*EXERCISE OBJECTIVE:*
Copy out, with no alterations, the lines below running from the one containing "Order the stars from largest to smallest." to the one containing "Is the marker on segment B", inclusive at each end; pictures are omitted.

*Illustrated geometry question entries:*
━━━━

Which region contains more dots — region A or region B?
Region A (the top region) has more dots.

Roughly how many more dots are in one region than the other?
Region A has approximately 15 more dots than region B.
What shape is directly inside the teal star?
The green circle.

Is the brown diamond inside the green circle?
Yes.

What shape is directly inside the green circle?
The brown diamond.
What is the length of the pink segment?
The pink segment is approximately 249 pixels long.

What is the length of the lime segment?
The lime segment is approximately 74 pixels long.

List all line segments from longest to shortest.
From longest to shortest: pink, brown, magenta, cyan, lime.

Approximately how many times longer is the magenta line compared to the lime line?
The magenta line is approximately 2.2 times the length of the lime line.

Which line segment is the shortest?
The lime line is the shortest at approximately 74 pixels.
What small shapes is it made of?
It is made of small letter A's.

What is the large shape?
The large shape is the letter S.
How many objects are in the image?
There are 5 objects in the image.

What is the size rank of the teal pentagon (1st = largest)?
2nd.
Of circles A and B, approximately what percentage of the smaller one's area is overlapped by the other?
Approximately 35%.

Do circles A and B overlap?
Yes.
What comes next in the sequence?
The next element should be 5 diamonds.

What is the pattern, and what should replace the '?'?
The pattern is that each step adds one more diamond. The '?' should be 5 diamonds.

━━━━

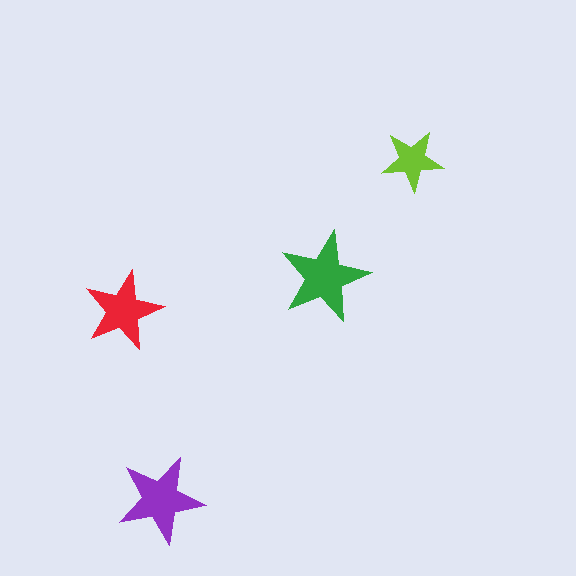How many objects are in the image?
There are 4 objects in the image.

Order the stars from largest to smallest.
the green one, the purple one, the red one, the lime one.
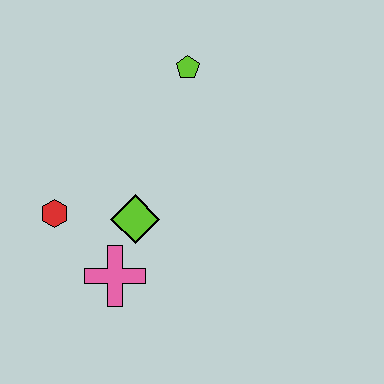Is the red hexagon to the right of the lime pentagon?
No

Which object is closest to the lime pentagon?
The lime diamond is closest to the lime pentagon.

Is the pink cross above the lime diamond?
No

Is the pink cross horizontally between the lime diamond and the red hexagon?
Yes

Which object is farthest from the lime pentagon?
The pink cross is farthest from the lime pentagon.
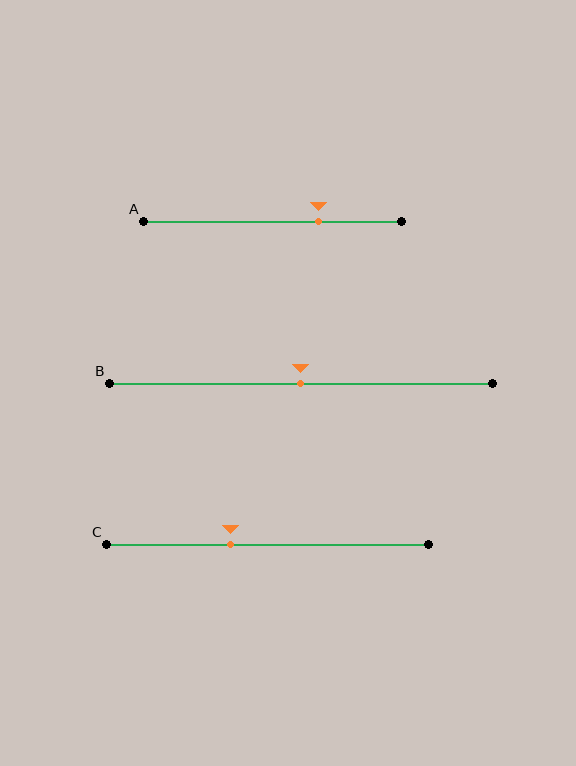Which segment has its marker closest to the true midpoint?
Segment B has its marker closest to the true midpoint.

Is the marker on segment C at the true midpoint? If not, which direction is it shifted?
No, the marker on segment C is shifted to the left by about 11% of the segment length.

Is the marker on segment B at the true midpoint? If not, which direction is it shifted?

━━━━

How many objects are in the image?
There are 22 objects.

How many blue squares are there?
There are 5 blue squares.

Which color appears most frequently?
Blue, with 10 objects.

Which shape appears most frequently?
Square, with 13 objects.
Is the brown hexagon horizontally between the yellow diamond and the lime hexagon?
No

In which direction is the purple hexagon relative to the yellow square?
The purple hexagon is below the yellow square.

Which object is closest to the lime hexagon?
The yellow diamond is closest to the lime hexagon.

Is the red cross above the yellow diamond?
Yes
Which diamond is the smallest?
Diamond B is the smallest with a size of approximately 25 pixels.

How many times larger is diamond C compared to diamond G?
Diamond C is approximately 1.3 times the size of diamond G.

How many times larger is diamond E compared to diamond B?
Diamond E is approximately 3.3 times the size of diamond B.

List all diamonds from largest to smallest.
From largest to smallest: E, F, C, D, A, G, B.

━━━━

*SOLUTION:*
Order the stars from largest to smallest.
the green one, the purple one, the red one, the lime one.
Is the red hexagon to the right of the lime pentagon?
No

Which object is closest to the lime pentagon?
The lime diamond is closest to the lime pentagon.

Is the pink cross above the lime diamond?
No

Is the pink cross horizontally between the lime diamond and the red hexagon?
Yes

Which object is farthest from the lime pentagon?
The pink cross is farthest from the lime pentagon.
Which segment has its marker closest to the true midpoint?
Segment B has its marker closest to the true midpoint.

Is the marker on segment C at the true midpoint? If not, which direction is it shifted?
No, the marker on segment C is shifted to the left by about 11% of the segment length.

Is the marker on segment B at the true midpoint? If not, which direction is it shifted?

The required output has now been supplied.